**TASK GOAL**
Reproduce the items from the start through the line containing "175,15,194,34", inclusive, substituting "violins" for "cellos" and leaving everything else unchanged.

-=-=-

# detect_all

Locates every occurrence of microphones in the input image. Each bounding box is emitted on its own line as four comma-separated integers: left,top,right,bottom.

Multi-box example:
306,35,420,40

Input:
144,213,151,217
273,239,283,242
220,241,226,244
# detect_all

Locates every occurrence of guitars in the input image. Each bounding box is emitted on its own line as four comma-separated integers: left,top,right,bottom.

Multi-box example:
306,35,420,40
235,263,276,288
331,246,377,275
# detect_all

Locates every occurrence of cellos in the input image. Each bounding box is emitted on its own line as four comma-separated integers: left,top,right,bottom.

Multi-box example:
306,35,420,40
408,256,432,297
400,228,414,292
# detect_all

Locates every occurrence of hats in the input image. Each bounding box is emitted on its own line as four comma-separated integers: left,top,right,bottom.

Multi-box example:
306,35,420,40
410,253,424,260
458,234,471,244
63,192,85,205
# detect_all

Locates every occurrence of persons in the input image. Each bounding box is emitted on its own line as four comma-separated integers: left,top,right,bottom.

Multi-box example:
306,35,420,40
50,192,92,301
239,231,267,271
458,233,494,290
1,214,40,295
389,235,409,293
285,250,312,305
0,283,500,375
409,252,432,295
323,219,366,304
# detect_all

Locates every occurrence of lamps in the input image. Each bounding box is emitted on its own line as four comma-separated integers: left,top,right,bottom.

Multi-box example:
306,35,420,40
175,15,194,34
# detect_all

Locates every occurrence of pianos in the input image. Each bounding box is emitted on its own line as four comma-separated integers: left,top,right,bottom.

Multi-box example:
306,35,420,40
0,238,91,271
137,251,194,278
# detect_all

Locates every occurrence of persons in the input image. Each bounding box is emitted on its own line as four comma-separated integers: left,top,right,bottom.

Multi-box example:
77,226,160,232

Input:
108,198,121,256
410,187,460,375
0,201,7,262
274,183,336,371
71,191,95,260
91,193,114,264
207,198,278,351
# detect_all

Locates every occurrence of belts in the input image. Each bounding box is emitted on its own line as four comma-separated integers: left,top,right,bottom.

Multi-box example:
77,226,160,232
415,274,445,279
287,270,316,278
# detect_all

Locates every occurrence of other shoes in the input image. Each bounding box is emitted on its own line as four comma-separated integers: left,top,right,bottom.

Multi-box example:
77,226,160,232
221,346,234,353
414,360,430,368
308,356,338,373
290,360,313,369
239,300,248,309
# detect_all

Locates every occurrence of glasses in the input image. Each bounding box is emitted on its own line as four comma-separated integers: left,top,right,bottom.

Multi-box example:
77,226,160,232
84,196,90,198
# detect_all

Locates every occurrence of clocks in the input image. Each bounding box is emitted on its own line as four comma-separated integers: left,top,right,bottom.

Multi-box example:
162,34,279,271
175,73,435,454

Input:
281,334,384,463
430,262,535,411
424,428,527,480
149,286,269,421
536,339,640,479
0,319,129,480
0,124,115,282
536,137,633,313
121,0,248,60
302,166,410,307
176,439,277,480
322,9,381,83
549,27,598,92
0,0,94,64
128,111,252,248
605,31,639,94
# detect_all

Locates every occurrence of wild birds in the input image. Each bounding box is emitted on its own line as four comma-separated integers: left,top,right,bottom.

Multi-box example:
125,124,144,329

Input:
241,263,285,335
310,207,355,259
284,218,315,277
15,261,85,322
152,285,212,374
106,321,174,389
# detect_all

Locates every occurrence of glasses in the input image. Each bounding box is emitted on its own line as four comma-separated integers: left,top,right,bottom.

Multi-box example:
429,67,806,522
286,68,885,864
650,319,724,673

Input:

-=-=-

**COMPLETE RESPONSE**
# detect_all

Locates every occurrence of microphones in the input image. Each bounding box is emitted on its own line as four comma-separated integers: left,top,right,bottom.

Multi-box example:
306,35,420,40

Input:
144,213,151,217
273,239,283,242
220,241,226,244
# detect_all

Locates every occurrence of guitars in the input image. Each bounding box is emitted on its own line as four comma-separated integers: left,top,right,bottom.

Multi-box example:
306,35,420,40
235,263,276,288
331,246,377,275
# detect_all

Locates every occurrence of violins in the input image. Each bounding box is emitted on its own line as four comma-separated integers: left,top,right,bottom.

Multi-box example:
306,35,420,40
408,256,432,297
400,228,414,292
# detect_all

Locates every occurrence of hats in the input image. Each bounding box is emitted on its own line as four comma-separated integers: left,top,right,bottom.

Multi-box example:
306,35,420,40
410,253,424,260
458,234,471,244
63,192,85,205
# detect_all

Locates every occurrence of persons in the input image. Each bounding box is emitted on its own line as four comma-separated integers: left,top,right,bottom.

Multi-box example:
306,35,420,40
50,192,92,301
239,231,267,271
458,233,494,290
1,214,40,295
389,235,409,293
285,250,312,305
0,283,500,375
409,252,432,295
323,219,366,304
# detect_all

Locates every occurrence of lamps in the input image. Each bounding box is emitted on its own line as four comma-separated integers: left,top,right,bottom.

Multi-box example:
306,35,420,40
175,15,194,34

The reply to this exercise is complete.